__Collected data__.
******************************

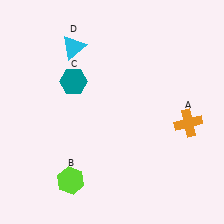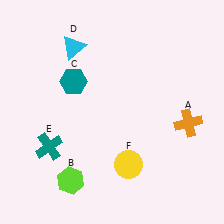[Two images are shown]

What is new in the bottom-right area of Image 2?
A yellow circle (F) was added in the bottom-right area of Image 2.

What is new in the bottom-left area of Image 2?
A teal cross (E) was added in the bottom-left area of Image 2.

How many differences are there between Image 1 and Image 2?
There are 2 differences between the two images.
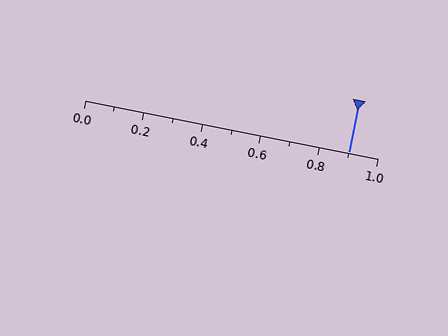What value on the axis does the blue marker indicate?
The marker indicates approximately 0.9.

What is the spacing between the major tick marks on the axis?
The major ticks are spaced 0.2 apart.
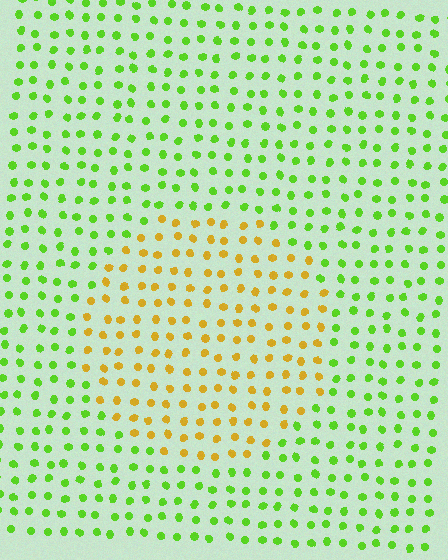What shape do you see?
I see a circle.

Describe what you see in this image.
The image is filled with small lime elements in a uniform arrangement. A circle-shaped region is visible where the elements are tinted to a slightly different hue, forming a subtle color boundary.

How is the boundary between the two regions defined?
The boundary is defined purely by a slight shift in hue (about 57 degrees). Spacing, size, and orientation are identical on both sides.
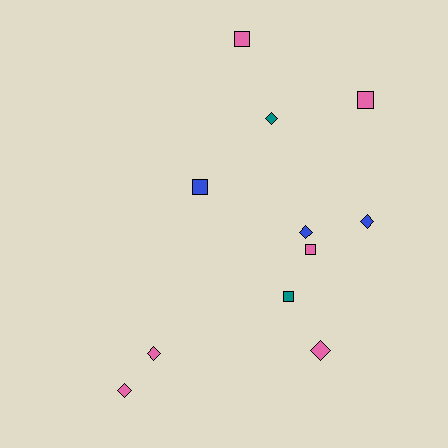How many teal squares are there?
There is 1 teal square.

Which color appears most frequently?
Pink, with 6 objects.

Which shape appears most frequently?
Diamond, with 6 objects.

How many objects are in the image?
There are 11 objects.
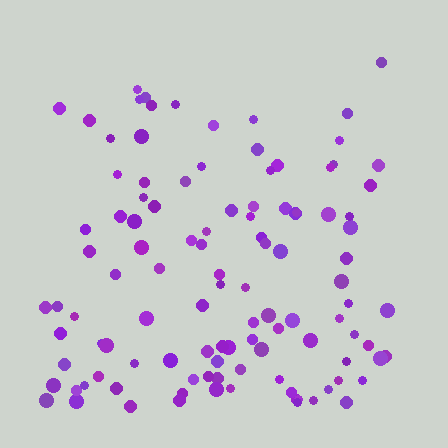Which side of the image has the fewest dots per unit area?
The top.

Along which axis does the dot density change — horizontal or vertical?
Vertical.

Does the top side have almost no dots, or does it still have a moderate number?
Still a moderate number, just noticeably fewer than the bottom.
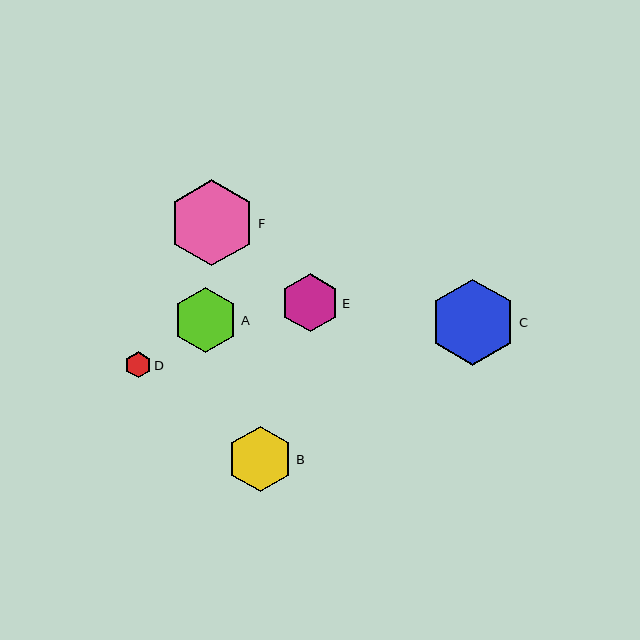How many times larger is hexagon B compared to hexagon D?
Hexagon B is approximately 2.5 times the size of hexagon D.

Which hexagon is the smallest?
Hexagon D is the smallest with a size of approximately 26 pixels.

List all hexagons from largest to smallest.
From largest to smallest: C, F, B, A, E, D.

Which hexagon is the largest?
Hexagon C is the largest with a size of approximately 86 pixels.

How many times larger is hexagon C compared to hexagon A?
Hexagon C is approximately 1.3 times the size of hexagon A.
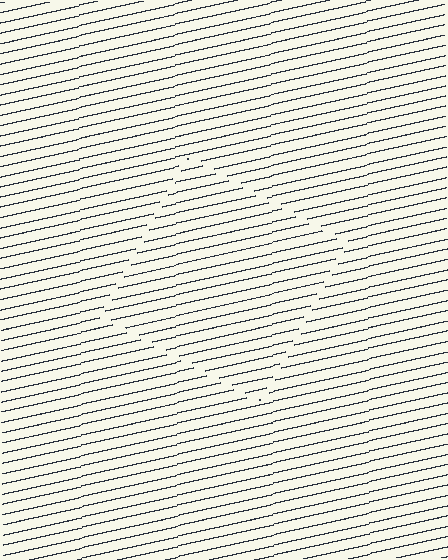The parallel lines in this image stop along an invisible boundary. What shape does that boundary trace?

******************************

__Written problem__.
Quote every record above exactly, leaving out the pictures.

__Task output__.
[Two images are shown]

What is new in the bottom-right area of Image 2?
A yellow circle (F) was added in the bottom-right area of Image 2.

What is new in the bottom-left area of Image 2?
A teal cross (E) was added in the bottom-left area of Image 2.

How many differences are there between Image 1 and Image 2?
There are 2 differences between the two images.
What value on the axis does the blue marker indicate?
The marker indicates approximately 0.9.

What is the spacing between the major tick marks on the axis?
The major ticks are spaced 0.2 apart.
What shape do you see?
I see a circle.

Describe what you see in this image.
The image is filled with small lime elements in a uniform arrangement. A circle-shaped region is visible where the elements are tinted to a slightly different hue, forming a subtle color boundary.

How is the boundary between the two regions defined?
The boundary is defined purely by a slight shift in hue (about 57 degrees). Spacing, size, and orientation are identical on both sides.
How many teal squares are there?
There is 1 teal square.

Which color appears most frequently?
Pink, with 6 objects.

Which shape appears most frequently?
Diamond, with 6 objects.

How many objects are in the image?
There are 11 objects.
Which side of the image has the fewest dots per unit area?
The top.

Along which axis does the dot density change — horizontal or vertical?
Vertical.

Does the top side have almost no dots, or does it still have a moderate number?
Still a moderate number, just noticeably fewer than the bottom.
How many times larger is hexagon B compared to hexagon D?
Hexagon B is approximately 2.5 times the size of hexagon D.

Which hexagon is the smallest?
Hexagon D is the smallest with a size of approximately 26 pixels.

List all hexagons from largest to smallest.
From largest to smallest: C, F, B, A, E, D.

Which hexagon is the largest?
Hexagon C is the largest with a size of approximately 86 pixels.

How many times larger is hexagon C compared to hexagon A?
Hexagon C is approximately 1.3 times the size of hexagon A.
The parallel lines in this image stop along an invisible boundary. What shape does that boundary trace?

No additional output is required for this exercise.